§ **THE PROBLEM**: Extract, exactly, the lines from the line containing "How many objects moved" to the line containing "How many times larger is circle B", with both lines included and any pictures left out.

§ **INPUT FOR THIS TASK**:
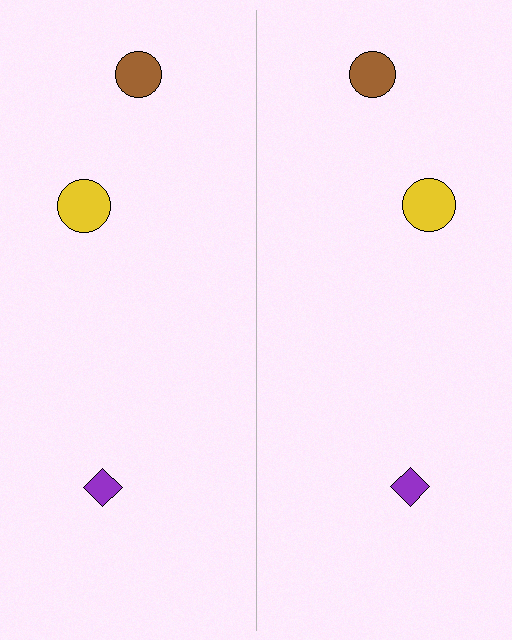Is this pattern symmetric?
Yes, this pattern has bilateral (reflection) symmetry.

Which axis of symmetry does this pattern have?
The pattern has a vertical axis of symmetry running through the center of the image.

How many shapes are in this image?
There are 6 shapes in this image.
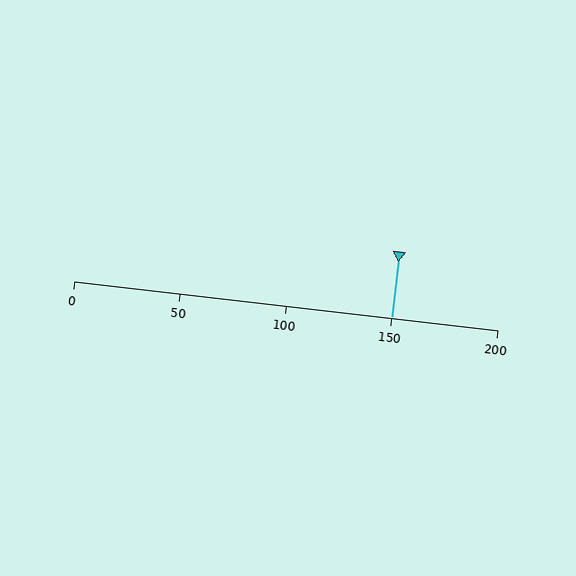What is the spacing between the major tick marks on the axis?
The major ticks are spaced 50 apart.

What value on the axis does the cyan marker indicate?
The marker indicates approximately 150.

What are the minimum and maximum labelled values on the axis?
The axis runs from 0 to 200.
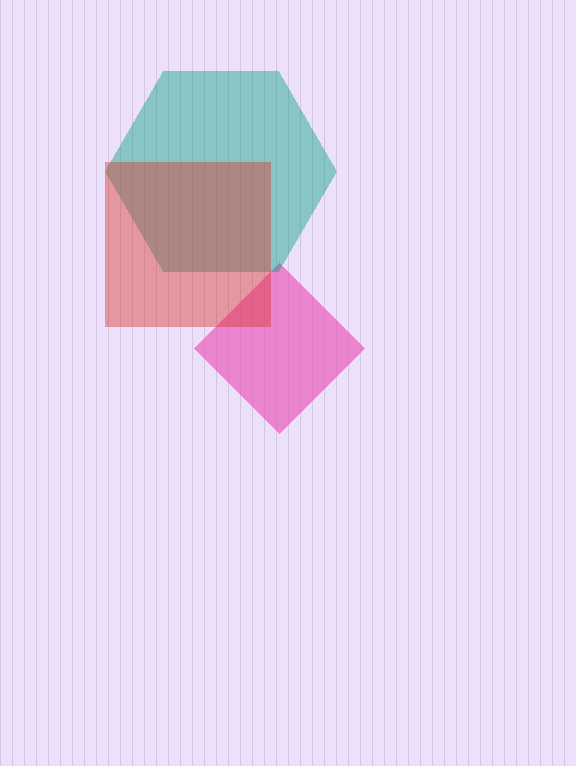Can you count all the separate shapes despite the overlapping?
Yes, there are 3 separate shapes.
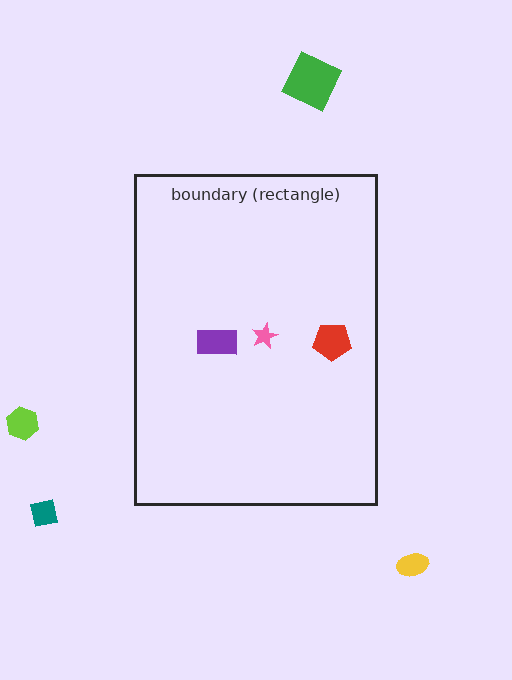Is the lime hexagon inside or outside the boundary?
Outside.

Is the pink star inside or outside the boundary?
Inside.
==
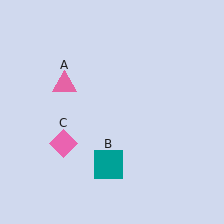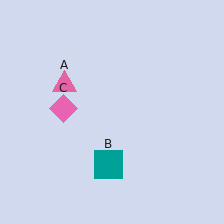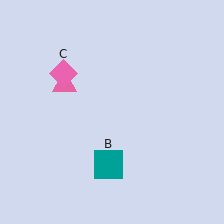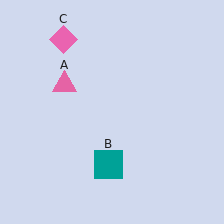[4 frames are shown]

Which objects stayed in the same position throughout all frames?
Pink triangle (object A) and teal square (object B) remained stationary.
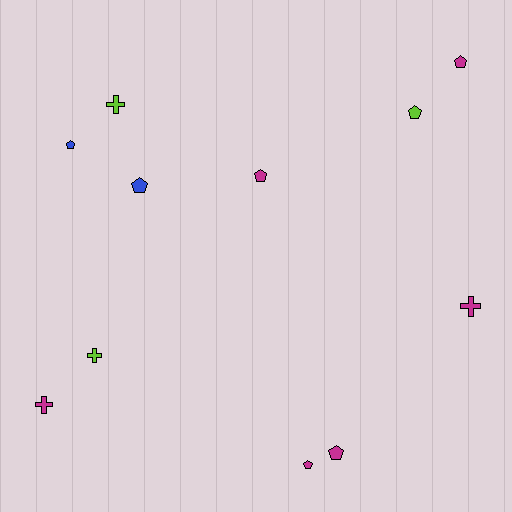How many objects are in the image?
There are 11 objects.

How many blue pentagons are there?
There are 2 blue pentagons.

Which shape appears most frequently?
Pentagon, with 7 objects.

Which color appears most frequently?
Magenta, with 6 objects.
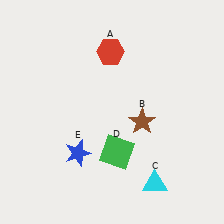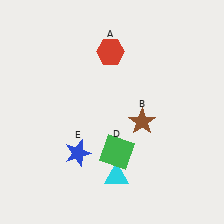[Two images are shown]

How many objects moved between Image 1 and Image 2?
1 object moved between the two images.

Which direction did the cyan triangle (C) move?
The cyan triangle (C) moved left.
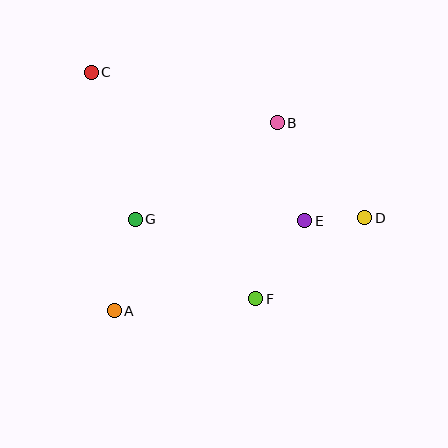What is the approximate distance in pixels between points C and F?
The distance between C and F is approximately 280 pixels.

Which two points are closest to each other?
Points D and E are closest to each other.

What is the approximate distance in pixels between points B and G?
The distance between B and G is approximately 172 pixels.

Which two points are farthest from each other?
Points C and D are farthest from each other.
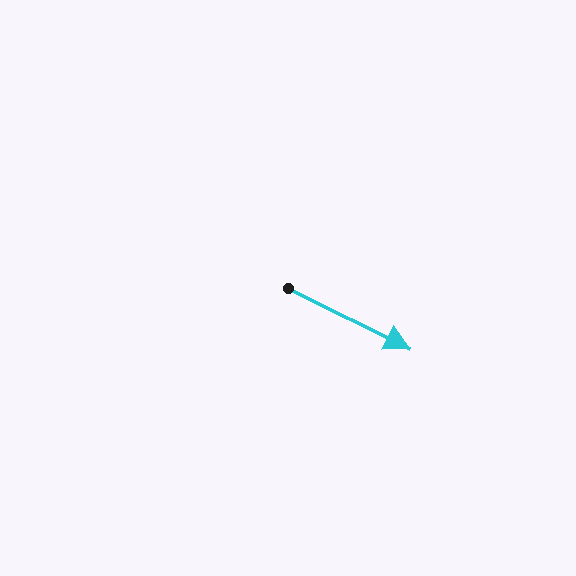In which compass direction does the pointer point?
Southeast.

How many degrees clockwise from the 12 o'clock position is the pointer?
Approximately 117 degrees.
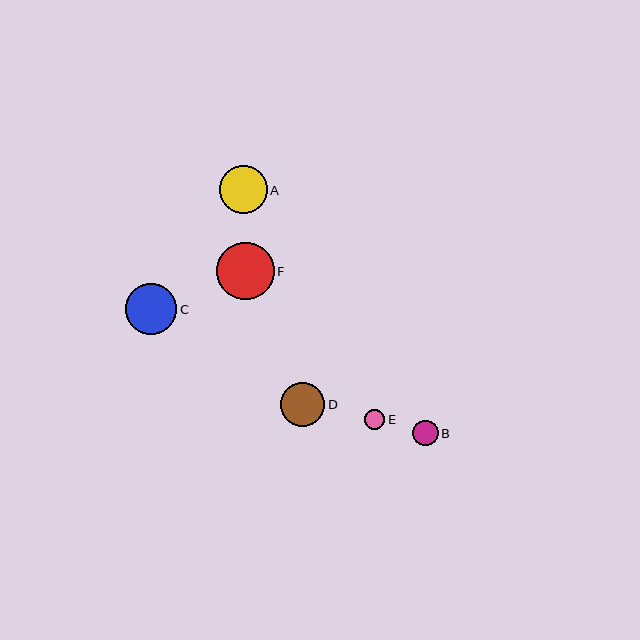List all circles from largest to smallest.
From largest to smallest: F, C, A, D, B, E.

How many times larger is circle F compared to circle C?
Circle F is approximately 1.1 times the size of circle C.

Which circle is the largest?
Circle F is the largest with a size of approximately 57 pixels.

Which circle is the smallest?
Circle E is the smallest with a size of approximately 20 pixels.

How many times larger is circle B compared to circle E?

§ **TASK RESPONSE**:
How many objects moved between Image 1 and Image 2?
1 object moved between the two images.

Which direction did the cyan triangle (C) move?
The cyan triangle (C) moved left.
What is the approximate distance in pixels between points C and F?
The distance between C and F is approximately 280 pixels.

Which two points are closest to each other?
Points D and E are closest to each other.

What is the approximate distance in pixels between points B and G?
The distance between B and G is approximately 172 pixels.

Which two points are farthest from each other?
Points C and D are farthest from each other.
In which compass direction does the pointer point?
Southeast.

How many degrees clockwise from the 12 o'clock position is the pointer?
Approximately 117 degrees.
List all circles from largest to smallest.
From largest to smallest: F, C, A, D, B, E.

How many times larger is circle F compared to circle C?
Circle F is approximately 1.1 times the size of circle C.

Which circle is the largest?
Circle F is the largest with a size of approximately 57 pixels.

Which circle is the smallest?
Circle E is the smallest with a size of approximately 20 pixels.

How many times larger is circle B compared to circle E?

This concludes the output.